[Directions]
Every line from the one with "What shape is suggested" through the end of the entries below should be written out exactly; the pictures should not.

*** Source material Section Begins ***

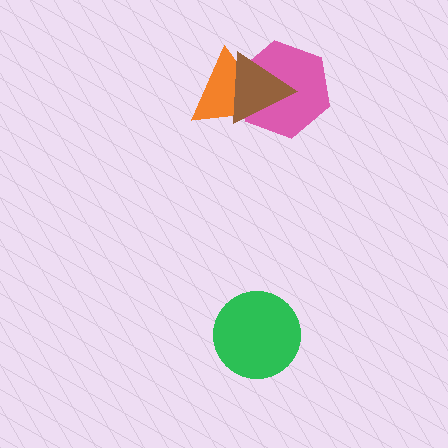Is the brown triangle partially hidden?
No, no other shape covers it.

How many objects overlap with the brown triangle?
2 objects overlap with the brown triangle.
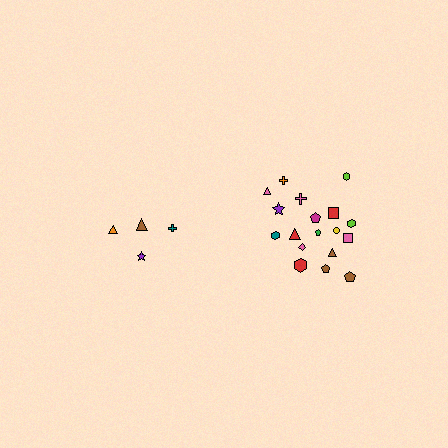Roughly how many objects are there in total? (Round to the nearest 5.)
Roughly 20 objects in total.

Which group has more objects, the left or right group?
The right group.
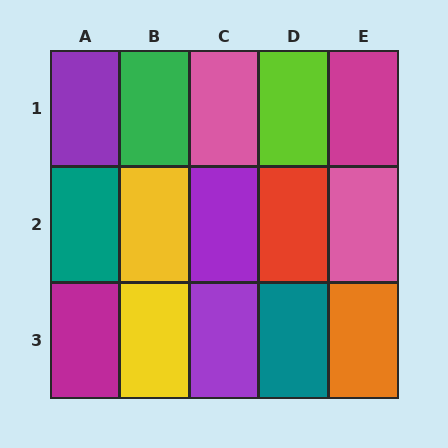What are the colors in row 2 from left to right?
Teal, yellow, purple, red, pink.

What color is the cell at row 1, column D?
Lime.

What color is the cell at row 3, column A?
Magenta.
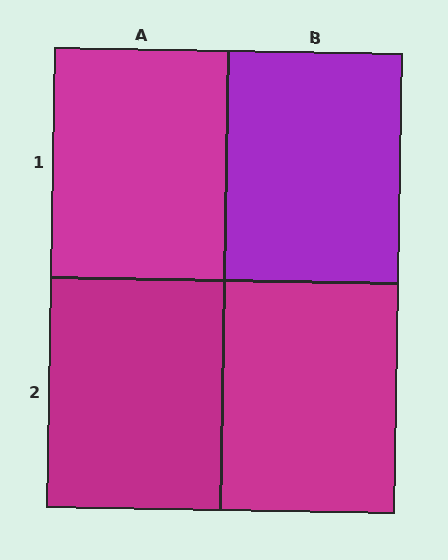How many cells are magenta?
3 cells are magenta.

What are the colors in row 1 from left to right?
Magenta, purple.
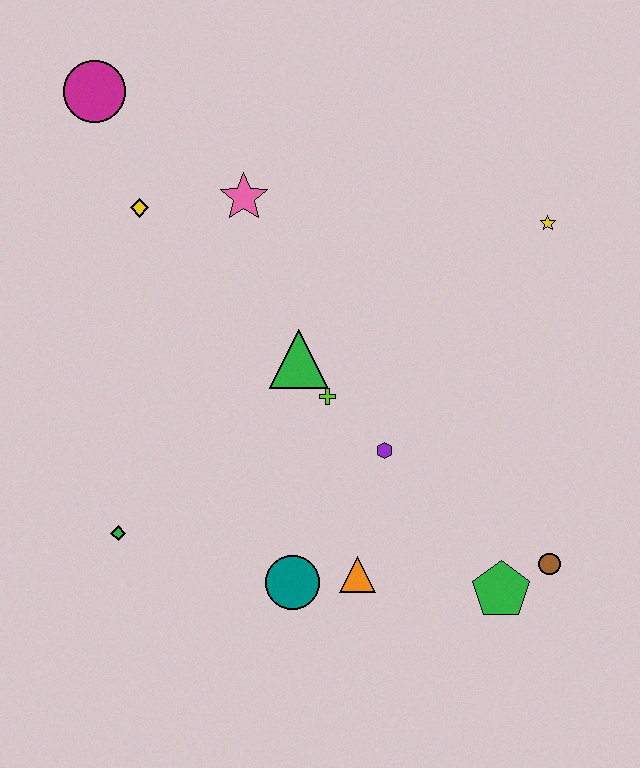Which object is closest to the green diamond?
The teal circle is closest to the green diamond.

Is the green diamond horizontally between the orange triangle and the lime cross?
No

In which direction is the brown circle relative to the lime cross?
The brown circle is to the right of the lime cross.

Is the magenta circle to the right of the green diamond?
No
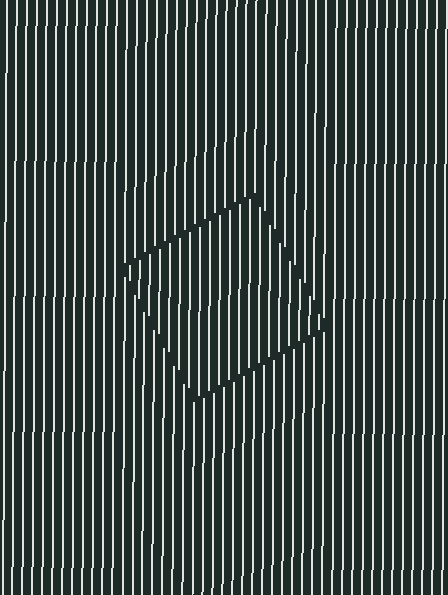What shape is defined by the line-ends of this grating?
An illusory square. The interior of the shape contains the same grating, shifted by half a period — the contour is defined by the phase discontinuity where line-ends from the inner and outer gratings abut.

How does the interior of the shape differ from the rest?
The interior of the shape contains the same grating, shifted by half a period — the contour is defined by the phase discontinuity where line-ends from the inner and outer gratings abut.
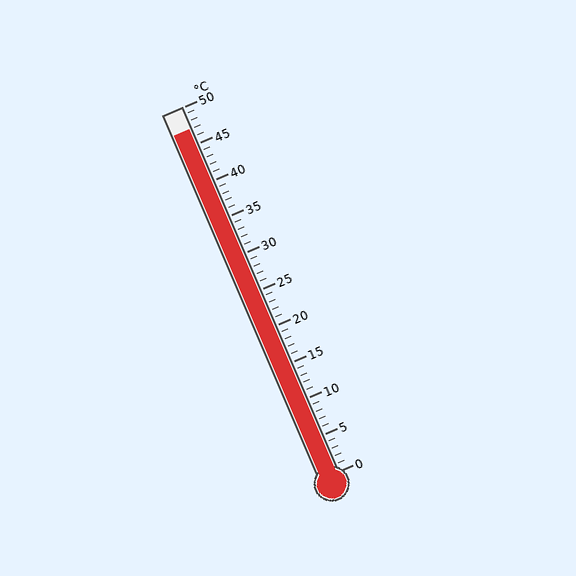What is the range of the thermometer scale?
The thermometer scale ranges from 0°C to 50°C.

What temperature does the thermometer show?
The thermometer shows approximately 47°C.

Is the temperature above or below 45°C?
The temperature is above 45°C.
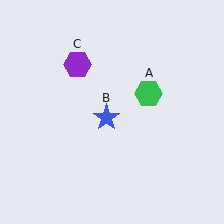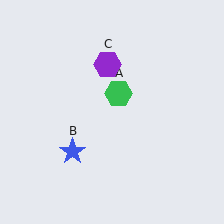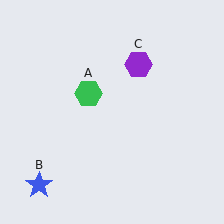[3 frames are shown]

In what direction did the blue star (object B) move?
The blue star (object B) moved down and to the left.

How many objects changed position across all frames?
3 objects changed position: green hexagon (object A), blue star (object B), purple hexagon (object C).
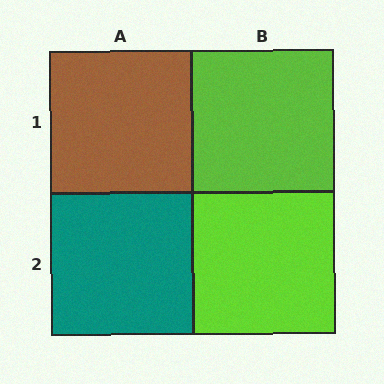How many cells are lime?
2 cells are lime.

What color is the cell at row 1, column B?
Lime.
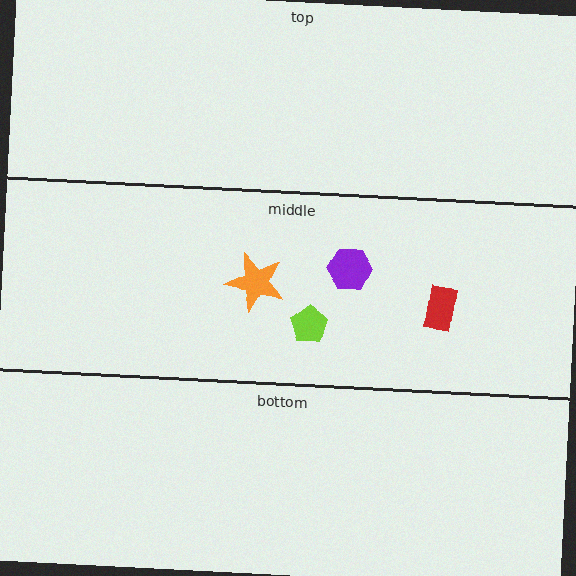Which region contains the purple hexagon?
The middle region.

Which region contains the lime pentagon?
The middle region.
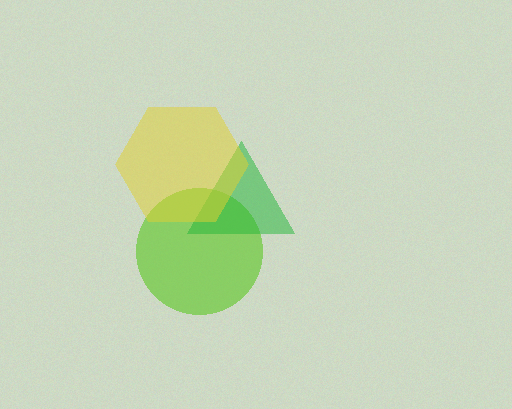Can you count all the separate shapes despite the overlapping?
Yes, there are 3 separate shapes.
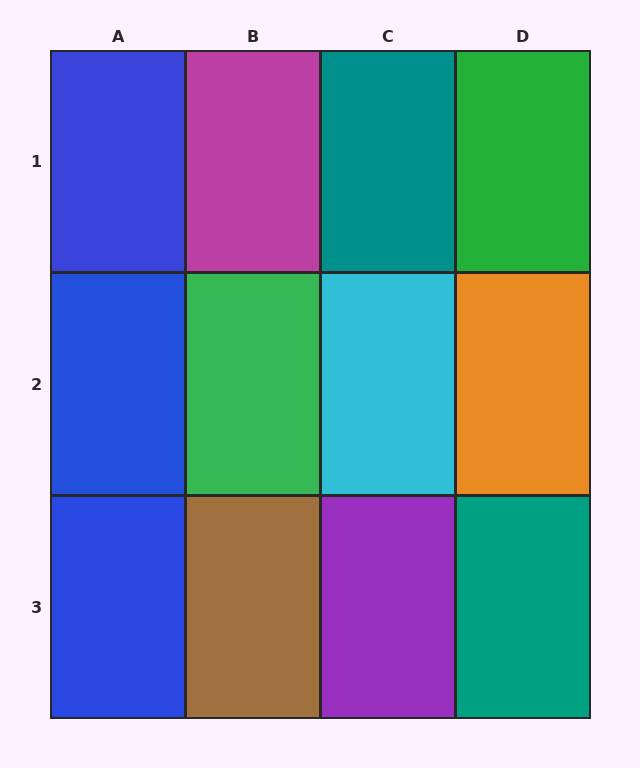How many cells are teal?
2 cells are teal.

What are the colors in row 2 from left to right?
Blue, green, cyan, orange.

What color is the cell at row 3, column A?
Blue.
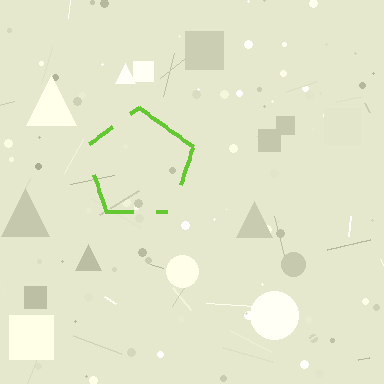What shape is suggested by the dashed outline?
The dashed outline suggests a pentagon.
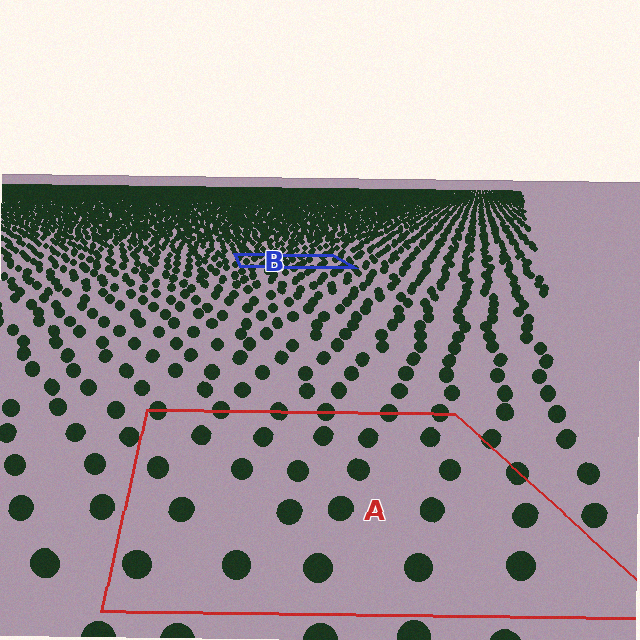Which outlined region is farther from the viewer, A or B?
Region B is farther from the viewer — the texture elements inside it appear smaller and more densely packed.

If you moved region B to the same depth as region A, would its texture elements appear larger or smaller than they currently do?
They would appear larger. At a closer depth, the same texture elements are projected at a bigger on-screen size.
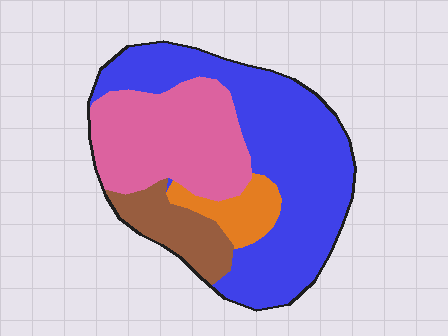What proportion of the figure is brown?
Brown covers 12% of the figure.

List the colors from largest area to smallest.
From largest to smallest: blue, pink, brown, orange.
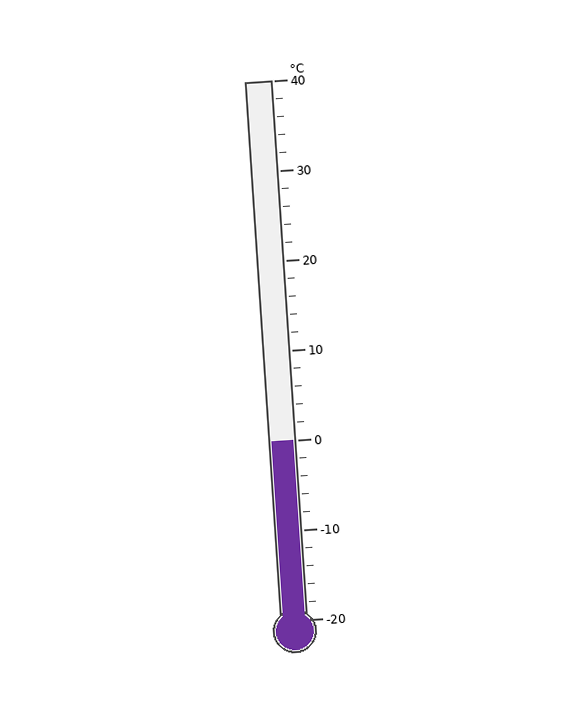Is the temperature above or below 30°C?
The temperature is below 30°C.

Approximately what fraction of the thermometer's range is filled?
The thermometer is filled to approximately 35% of its range.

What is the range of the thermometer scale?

*** Source material Section Ends ***

[Result of this task]
What shape is suggested by the dashed outline?
The dashed outline suggests a pentagon.
Which outlined region is farther from the viewer, A or B?
Region B is farther from the viewer — the texture elements inside it appear smaller and more densely packed.

If you moved region B to the same depth as region A, would its texture elements appear larger or smaller than they currently do?
They would appear larger. At a closer depth, the same texture elements are projected at a bigger on-screen size.
What proportion of the figure is brown?
Brown covers 12% of the figure.

List the colors from largest area to smallest.
From largest to smallest: blue, pink, brown, orange.
Is the temperature above or below 30°C?
The temperature is below 30°C.

Approximately what fraction of the thermometer's range is filled?
The thermometer is filled to approximately 35% of its range.

What is the range of the thermometer scale?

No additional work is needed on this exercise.